# START OF Material shown
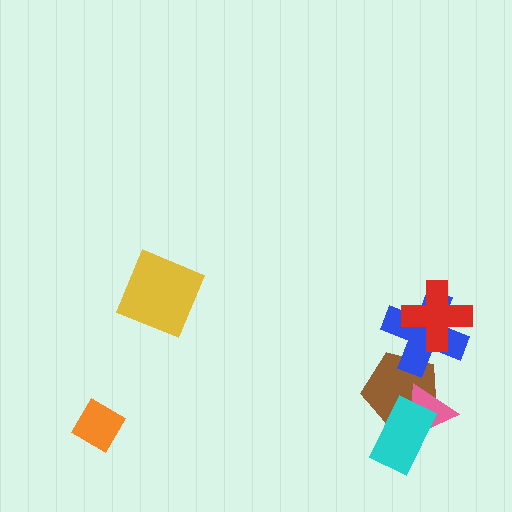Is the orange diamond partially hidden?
No, no other shape covers it.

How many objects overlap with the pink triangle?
2 objects overlap with the pink triangle.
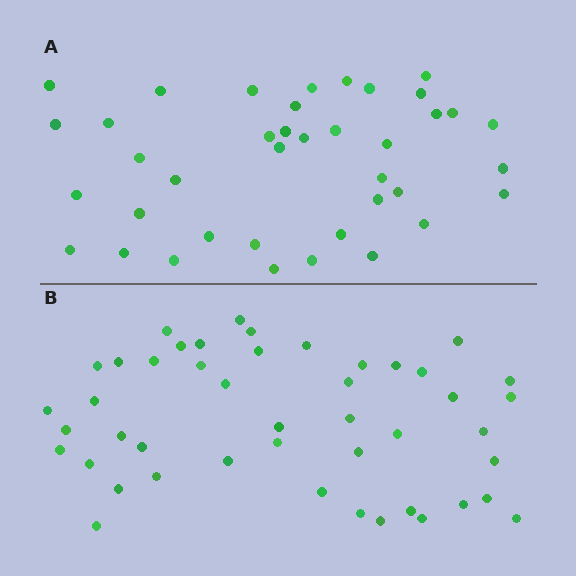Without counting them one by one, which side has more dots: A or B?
Region B (the bottom region) has more dots.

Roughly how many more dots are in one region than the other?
Region B has roughly 8 or so more dots than region A.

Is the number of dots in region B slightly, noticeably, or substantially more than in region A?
Region B has only slightly more — the two regions are fairly close. The ratio is roughly 1.2 to 1.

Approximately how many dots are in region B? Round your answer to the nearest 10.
About 50 dots. (The exact count is 46, which rounds to 50.)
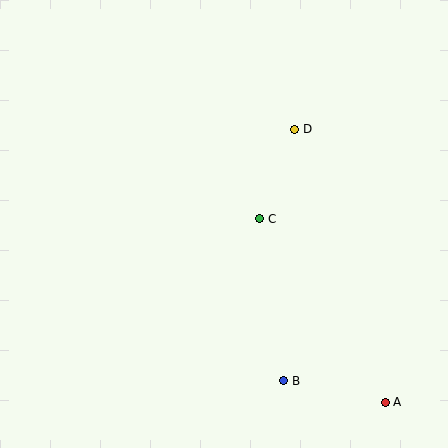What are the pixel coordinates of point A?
Point A is at (385, 402).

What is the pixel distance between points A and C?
The distance between A and C is 222 pixels.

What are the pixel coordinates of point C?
Point C is at (260, 219).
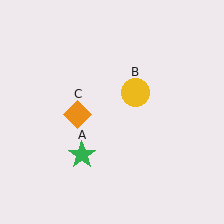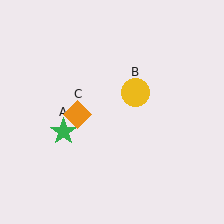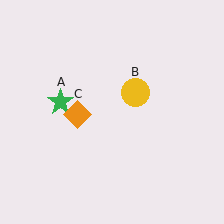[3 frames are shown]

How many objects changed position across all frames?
1 object changed position: green star (object A).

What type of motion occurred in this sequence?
The green star (object A) rotated clockwise around the center of the scene.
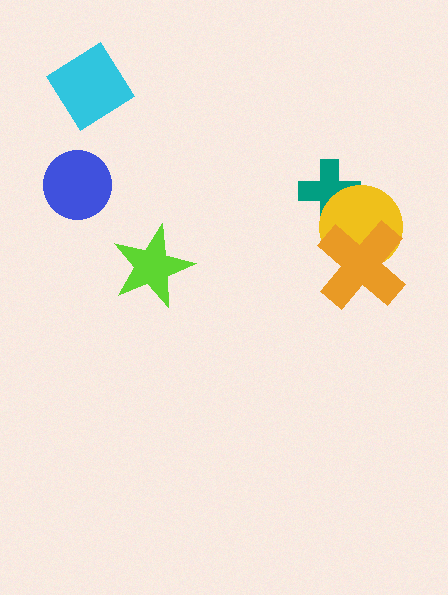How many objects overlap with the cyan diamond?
0 objects overlap with the cyan diamond.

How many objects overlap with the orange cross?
1 object overlaps with the orange cross.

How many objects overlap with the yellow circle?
2 objects overlap with the yellow circle.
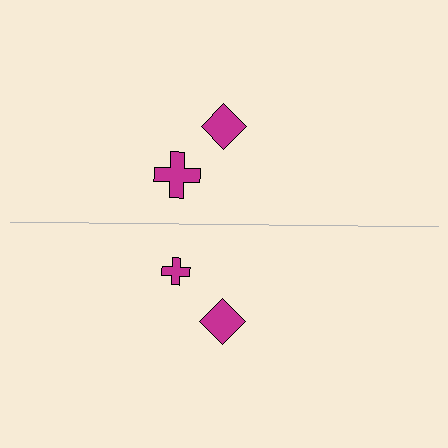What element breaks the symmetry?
The magenta cross on the bottom side has a different size than its mirror counterpart.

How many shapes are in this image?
There are 4 shapes in this image.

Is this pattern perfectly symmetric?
No, the pattern is not perfectly symmetric. The magenta cross on the bottom side has a different size than its mirror counterpart.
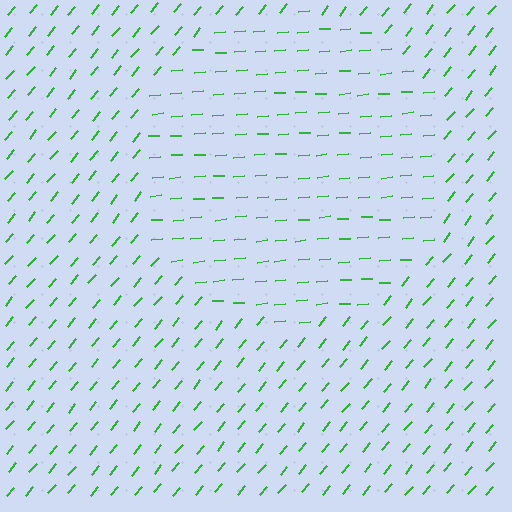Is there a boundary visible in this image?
Yes, there is a texture boundary formed by a change in line orientation.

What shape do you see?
I see a circle.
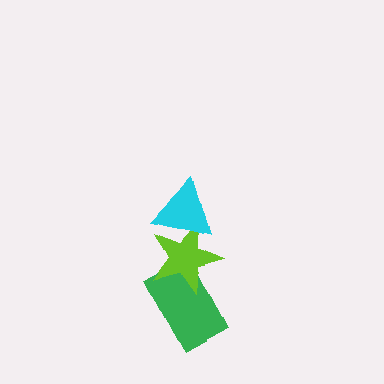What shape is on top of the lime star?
The cyan triangle is on top of the lime star.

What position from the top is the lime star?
The lime star is 2nd from the top.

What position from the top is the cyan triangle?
The cyan triangle is 1st from the top.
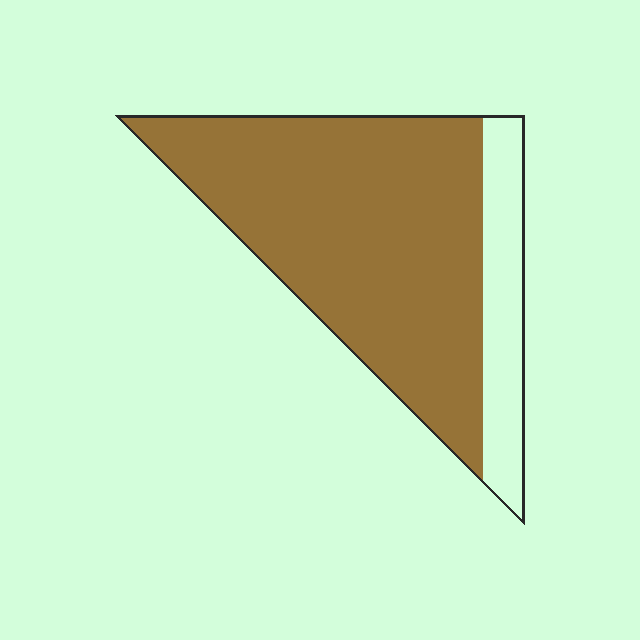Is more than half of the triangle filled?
Yes.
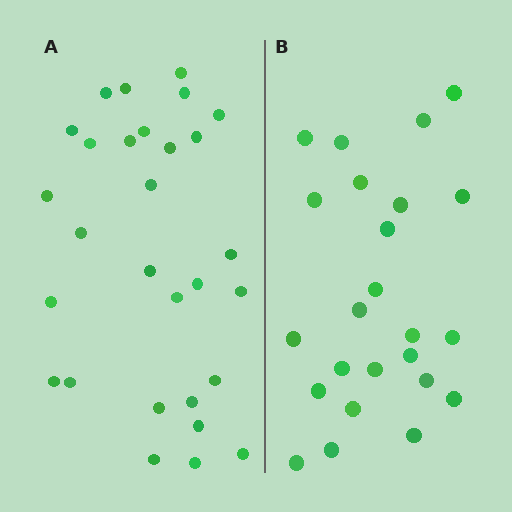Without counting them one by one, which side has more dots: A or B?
Region A (the left region) has more dots.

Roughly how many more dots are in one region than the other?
Region A has about 5 more dots than region B.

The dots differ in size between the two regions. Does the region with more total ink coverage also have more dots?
No. Region B has more total ink coverage because its dots are larger, but region A actually contains more individual dots. Total area can be misleading — the number of items is what matters here.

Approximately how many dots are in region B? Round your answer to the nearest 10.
About 20 dots. (The exact count is 24, which rounds to 20.)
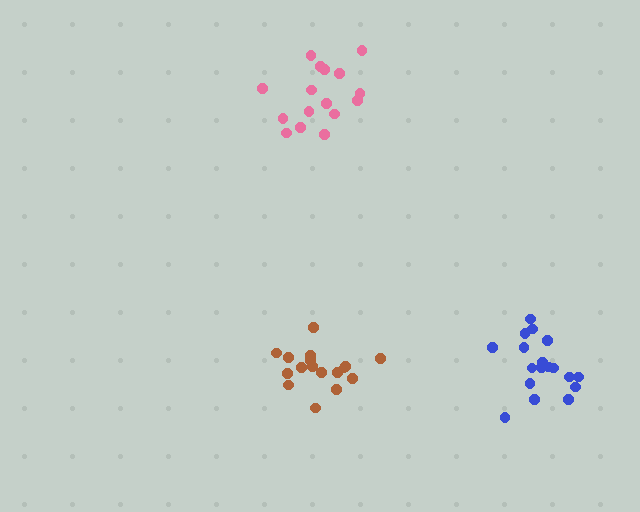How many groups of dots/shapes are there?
There are 3 groups.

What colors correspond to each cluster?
The clusters are colored: blue, brown, pink.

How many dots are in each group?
Group 1: 18 dots, Group 2: 17 dots, Group 3: 16 dots (51 total).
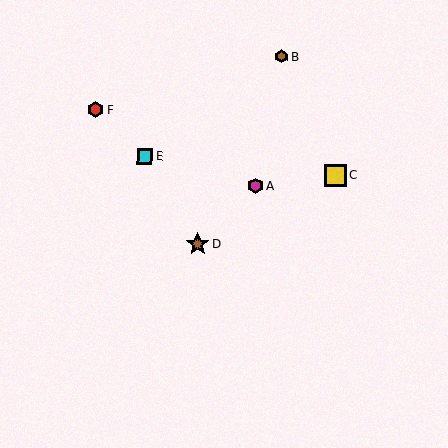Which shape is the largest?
The yellow square (labeled C) is the largest.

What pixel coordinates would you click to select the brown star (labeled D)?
Click at (198, 244) to select the brown star D.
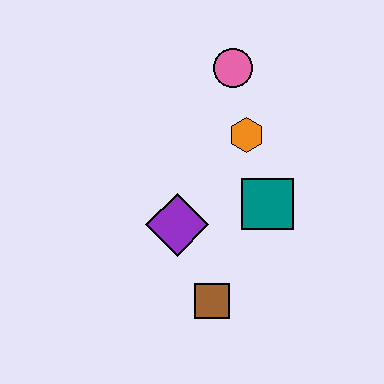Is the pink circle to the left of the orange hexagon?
Yes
# END OF Material shown
◆ Problem description ◆
Your task is to reproduce all of the material exactly. The pictures stay out.

◆ Final answer ◆
Is the orange diamond partially hidden?
No, no other shape covers it.

How many objects overlap with the pink triangle?
2 objects overlap with the pink triangle.
Without counting them one by one, which side has more dots: A or B?
Region B (the bottom region) has more dots.

Roughly how many more dots are in one region than the other?
Region B has roughly 8 or so more dots than region A.

Is the number of dots in region B slightly, noticeably, or substantially more than in region A?
Region B has only slightly more — the two regions are fairly close. The ratio is roughly 1.2 to 1.

Approximately how many dots are in region B? Round your answer to the nearest 10.
About 50 dots. (The exact count is 46, which rounds to 50.)
What are the pixel coordinates of point A?
Point A is at (385, 402).

What is the pixel distance between points A and C?
The distance between A and C is 222 pixels.

What are the pixel coordinates of point C?
Point C is at (260, 219).
[3 frames are shown]

How many objects changed position across all frames?
1 object changed position: green star (object A).

What type of motion occurred in this sequence?
The green star (object A) rotated clockwise around the center of the scene.
How many objects overlap with the cyan diamond?
0 objects overlap with the cyan diamond.

How many objects overlap with the orange cross?
1 object overlaps with the orange cross.

How many objects overlap with the yellow circle?
2 objects overlap with the yellow circle.
What element breaks the symmetry?
The magenta cross on the bottom side has a different size than its mirror counterpart.

How many shapes are in this image?
There are 4 shapes in this image.

Is this pattern perfectly symmetric?
No, the pattern is not perfectly symmetric. The magenta cross on the bottom side has a different size than its mirror counterpart.
Is there a boundary visible in this image?
Yes, there is a texture boundary formed by a change in line orientation.

What shape do you see?
I see a circle.
What shape is on top of the lime star?
The cyan triangle is on top of the lime star.

What position from the top is the lime star?
The lime star is 2nd from the top.

What position from the top is the cyan triangle?
The cyan triangle is 1st from the top.
Is more than half of the triangle filled?
Yes.
Without counting them one by one, which side has more dots: A or B?
Region A (the left region) has more dots.

Roughly how many more dots are in one region than the other?
Region A has about 5 more dots than region B.

The dots differ in size between the two regions. Does the region with more total ink coverage also have more dots?
No. Region B has more total ink coverage because its dots are larger, but region A actually contains more individual dots. Total area can be misleading — the number of items is what matters here.

Approximately how many dots are in region B? Round your answer to the nearest 10.
About 20 dots. (The exact count is 24, which rounds to 20.)
How many groups of dots/shapes are there?
There are 3 groups.

What colors correspond to each cluster?
The clusters are colored: blue, brown, pink.

How many dots are in each group?
Group 1: 18 dots, Group 2: 17 dots, Group 3: 16 dots (51 total).
Which shape is the largest?
The yellow square (labeled C) is the largest.

What pixel coordinates would you click to select the brown star (labeled D)?
Click at (198, 244) to select the brown star D.
Is the pink circle to the left of the orange hexagon?
Yes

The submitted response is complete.